Data shown:
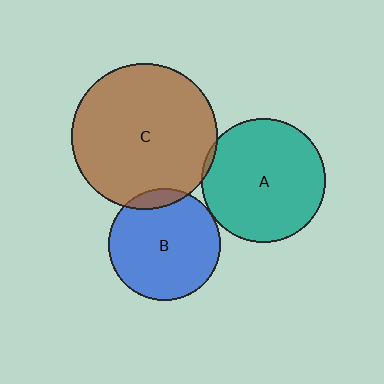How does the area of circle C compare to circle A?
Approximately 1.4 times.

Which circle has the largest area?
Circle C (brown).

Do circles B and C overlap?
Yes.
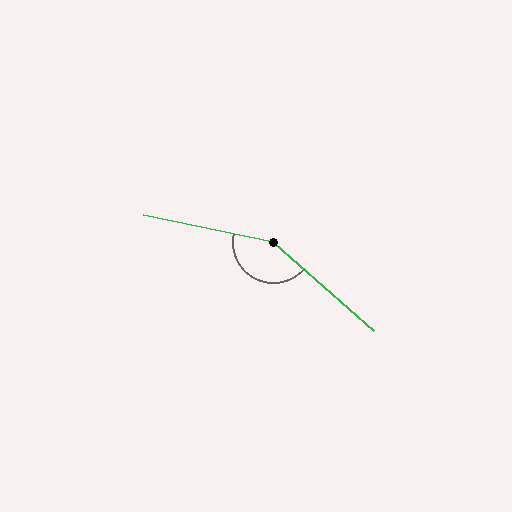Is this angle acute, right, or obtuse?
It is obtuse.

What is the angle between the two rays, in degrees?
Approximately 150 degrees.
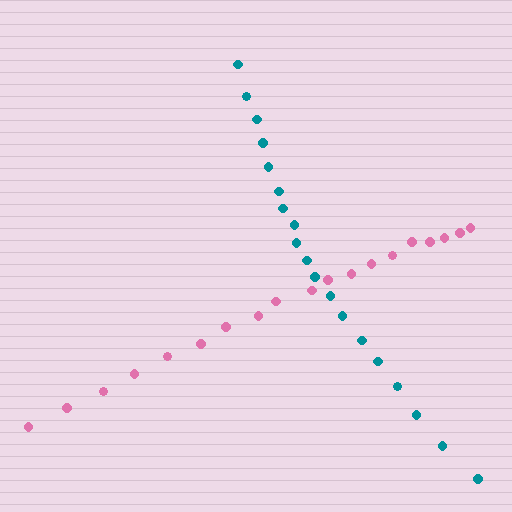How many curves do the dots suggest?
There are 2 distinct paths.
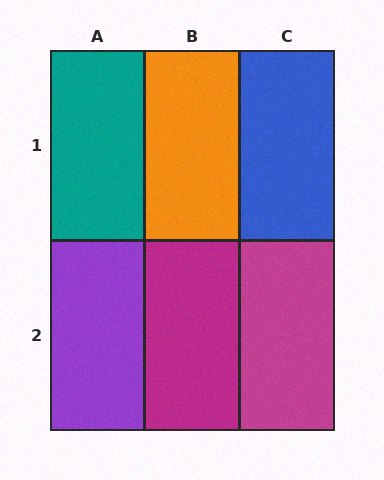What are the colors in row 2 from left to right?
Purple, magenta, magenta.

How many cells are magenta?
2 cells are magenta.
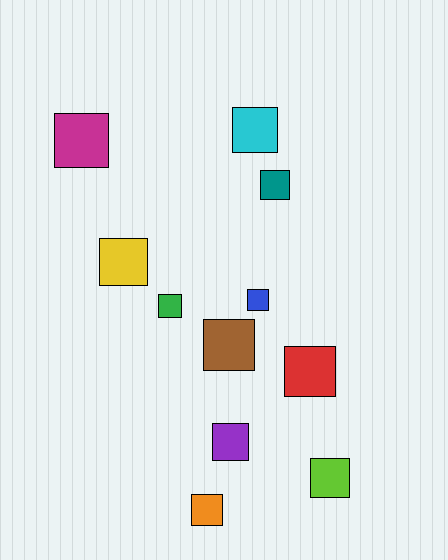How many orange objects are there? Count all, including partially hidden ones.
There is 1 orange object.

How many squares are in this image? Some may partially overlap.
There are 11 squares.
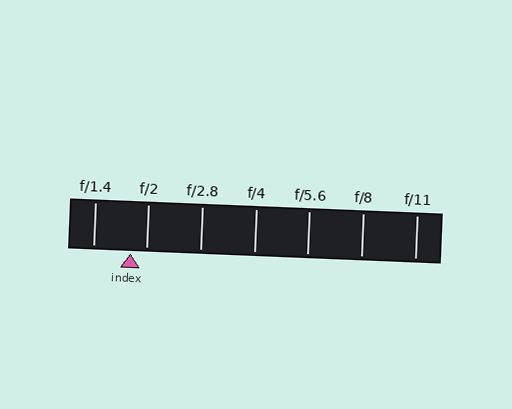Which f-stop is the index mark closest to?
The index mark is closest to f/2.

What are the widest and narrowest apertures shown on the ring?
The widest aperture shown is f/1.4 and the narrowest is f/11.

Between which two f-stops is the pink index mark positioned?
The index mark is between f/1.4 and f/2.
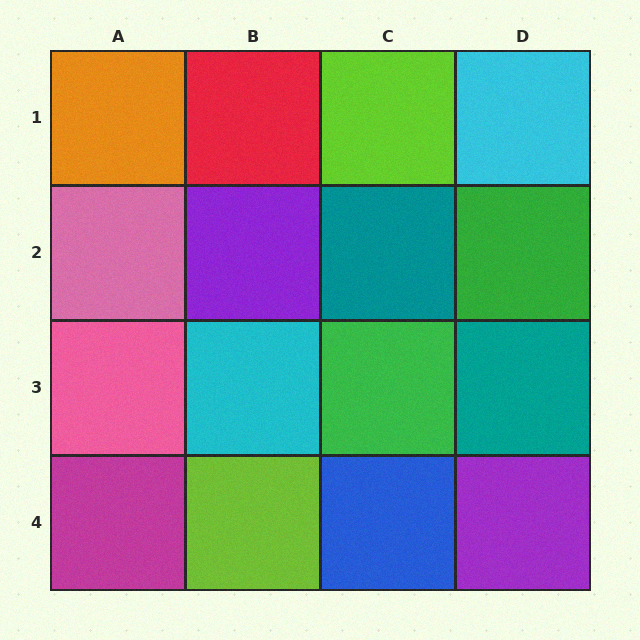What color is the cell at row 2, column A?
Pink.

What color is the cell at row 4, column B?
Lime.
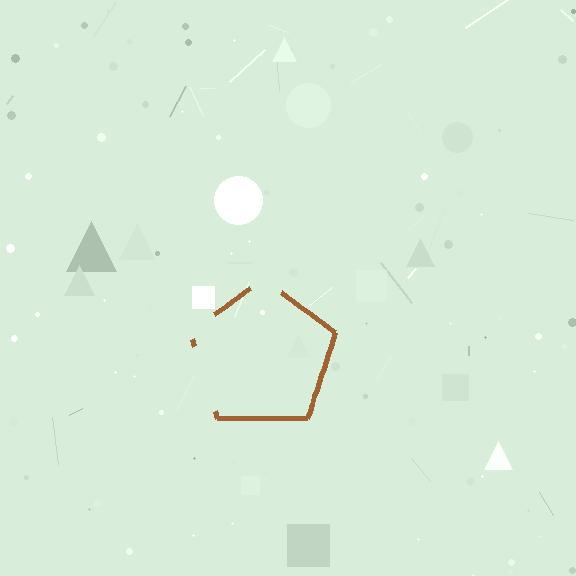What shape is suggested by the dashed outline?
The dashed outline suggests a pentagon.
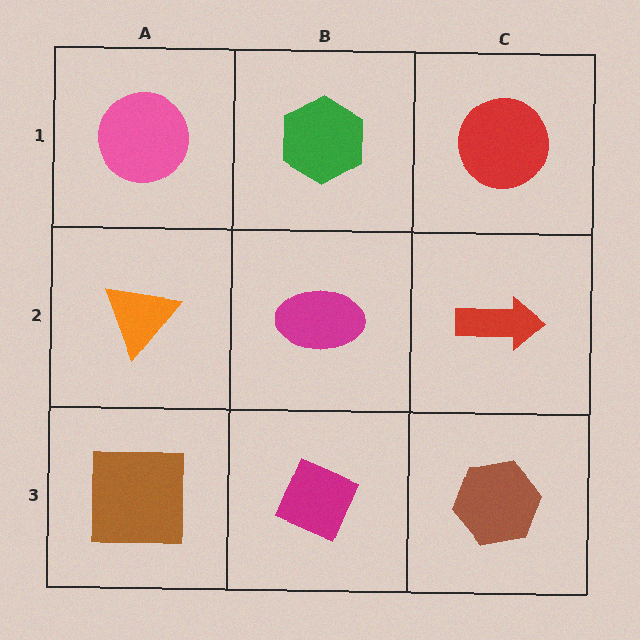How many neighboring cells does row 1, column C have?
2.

Exercise:
Reproduce only the lines from the line with "What color is the cell at row 4, column B?" to the end of the entries. Keep both ends, copy them exactly, and omit every picture.

Worked solution:
What color is the cell at row 4, column B?
Lime.
What shape is suggested by the dashed outline?
The dashed outline suggests a pentagon.
How many neighboring cells does row 1, column C have?
2.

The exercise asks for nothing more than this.